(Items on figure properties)
+++++

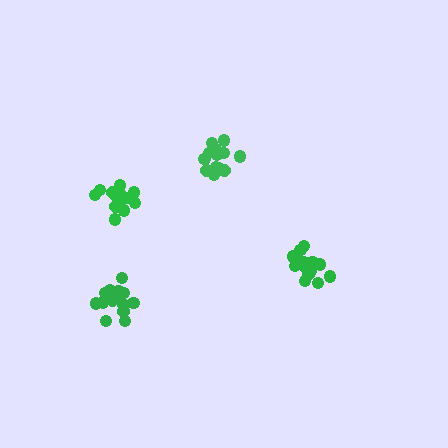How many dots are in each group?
Group 1: 15 dots, Group 2: 15 dots, Group 3: 14 dots, Group 4: 14 dots (58 total).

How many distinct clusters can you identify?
There are 4 distinct clusters.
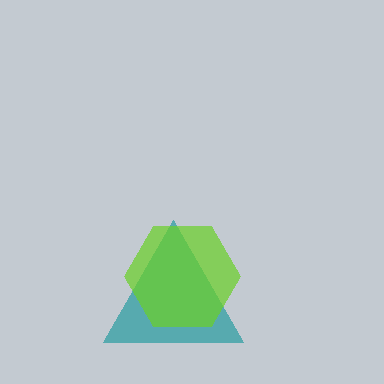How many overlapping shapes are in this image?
There are 2 overlapping shapes in the image.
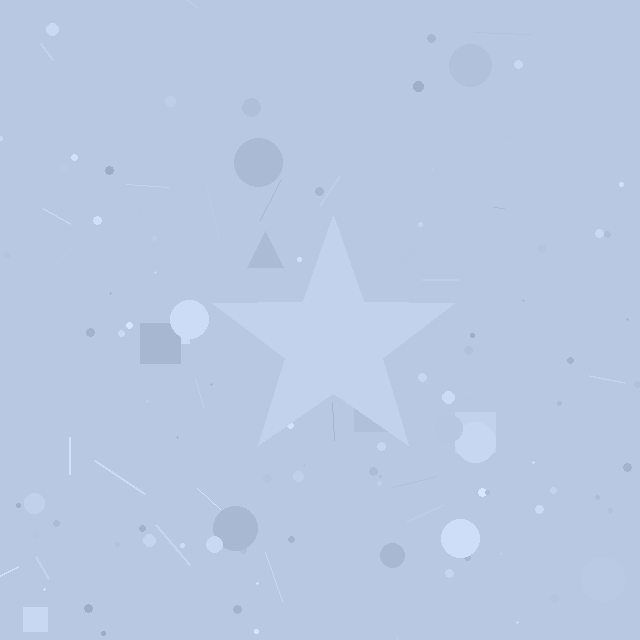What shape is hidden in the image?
A star is hidden in the image.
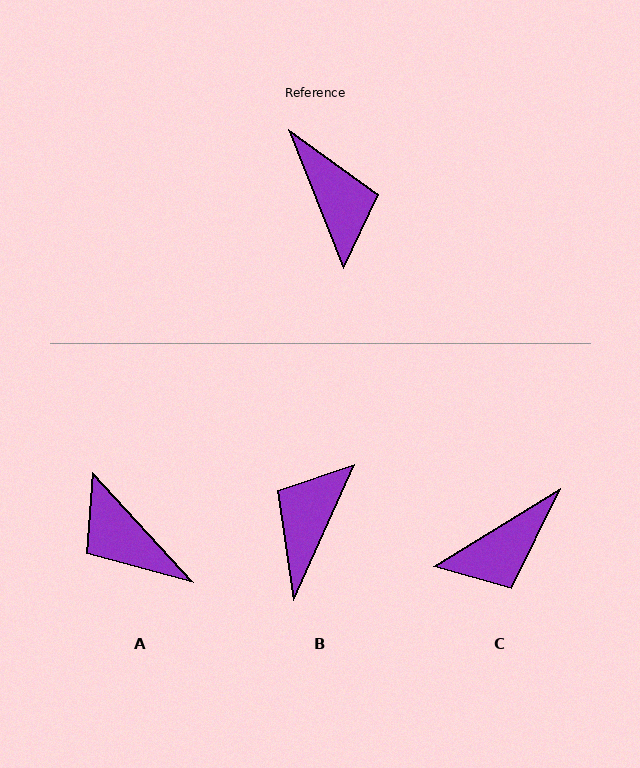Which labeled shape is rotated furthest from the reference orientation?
A, about 159 degrees away.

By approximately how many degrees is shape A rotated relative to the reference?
Approximately 159 degrees clockwise.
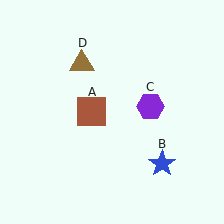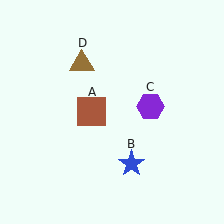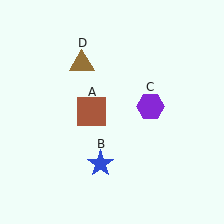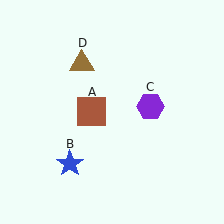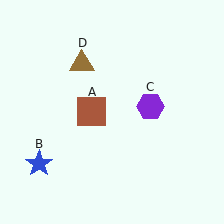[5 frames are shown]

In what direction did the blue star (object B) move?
The blue star (object B) moved left.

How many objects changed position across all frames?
1 object changed position: blue star (object B).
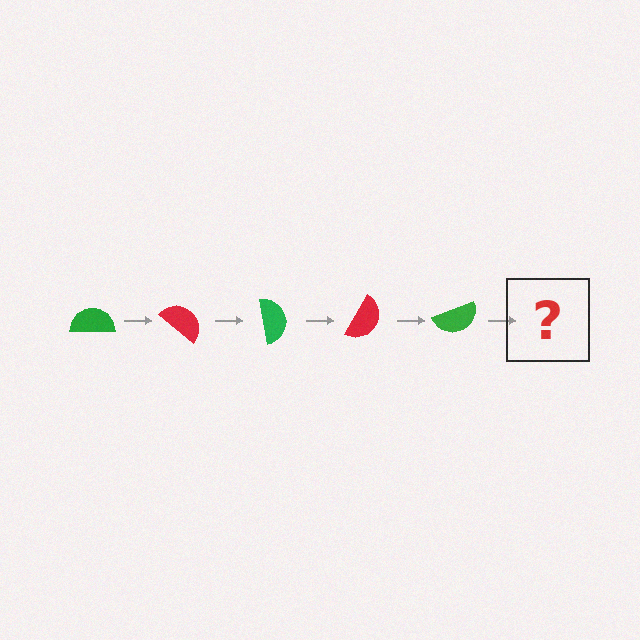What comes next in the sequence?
The next element should be a red semicircle, rotated 200 degrees clockwise from the start.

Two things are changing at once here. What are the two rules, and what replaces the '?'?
The two rules are that it rotates 40 degrees clockwise each step and the color cycles through green and red. The '?' should be a red semicircle, rotated 200 degrees clockwise from the start.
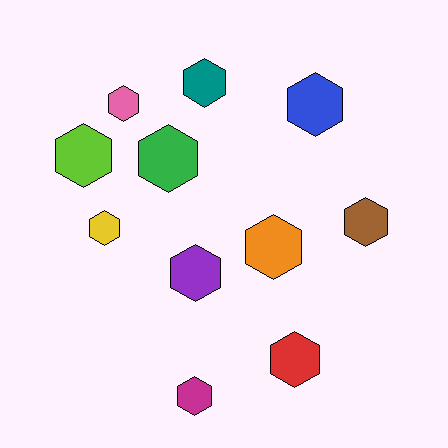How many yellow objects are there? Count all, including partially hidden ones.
There is 1 yellow object.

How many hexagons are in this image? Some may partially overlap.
There are 11 hexagons.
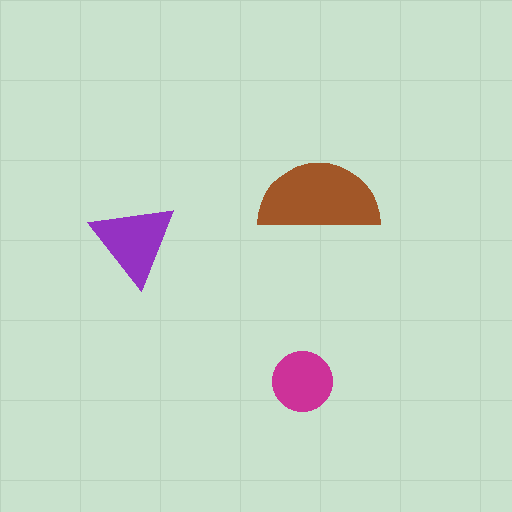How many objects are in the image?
There are 3 objects in the image.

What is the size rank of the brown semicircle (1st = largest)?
1st.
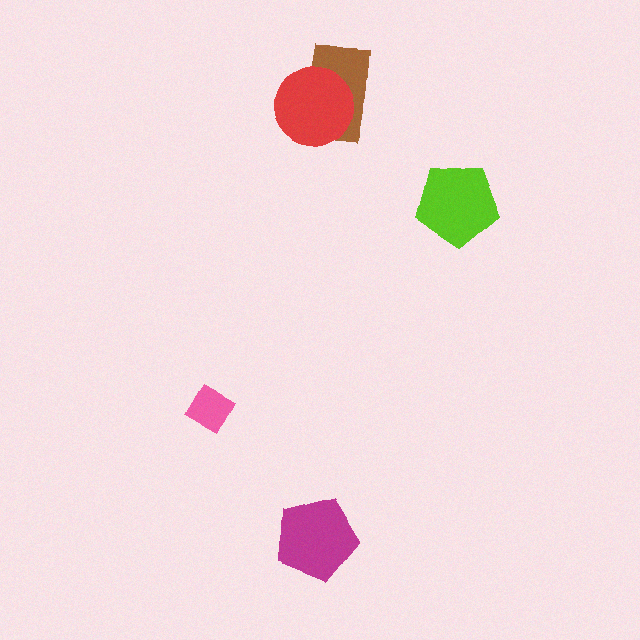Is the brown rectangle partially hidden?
Yes, it is partially covered by another shape.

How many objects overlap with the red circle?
1 object overlaps with the red circle.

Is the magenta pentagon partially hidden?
No, no other shape covers it.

+++++

Every record above must be given again exactly; drop the pictures.

■ **FINAL ANSWER**:
How many dots are in each group?
Group 1: 15 dots, Group 2: 15 dots, Group 3: 14 dots, Group 4: 14 dots (58 total).

How many distinct clusters can you identify?
There are 4 distinct clusters.
How many overlapping shapes are in this image?
There are 2 overlapping shapes in the image.
What shape is hidden in the image?
A star is hidden in the image.
Which labeled shape is rotated furthest from the reference orientation?
A, about 159 degrees away.

By approximately how many degrees is shape A rotated relative to the reference?
Approximately 159 degrees clockwise.
[5 frames are shown]

In what direction did the blue star (object B) move?
The blue star (object B) moved left.

How many objects changed position across all frames?
1 object changed position: blue star (object B).
What comes next in the sequence?
The next element should be a red semicircle, rotated 200 degrees clockwise from the start.

Two things are changing at once here. What are the two rules, and what replaces the '?'?
The two rules are that it rotates 40 degrees clockwise each step and the color cycles through green and red. The '?' should be a red semicircle, rotated 200 degrees clockwise from the start.
How many yellow objects are there? Count all, including partially hidden ones.
There is 1 yellow object.

How many hexagons are in this image? Some may partially overlap.
There are 11 hexagons.
How many objects are in the image?
There are 3 objects in the image.

What is the size rank of the brown semicircle (1st = largest)?
1st.
Is the brown rectangle partially hidden?
Yes, it is partially covered by another shape.

How many objects overlap with the red circle?
1 object overlaps with the red circle.

Is the magenta pentagon partially hidden?
No, no other shape covers it.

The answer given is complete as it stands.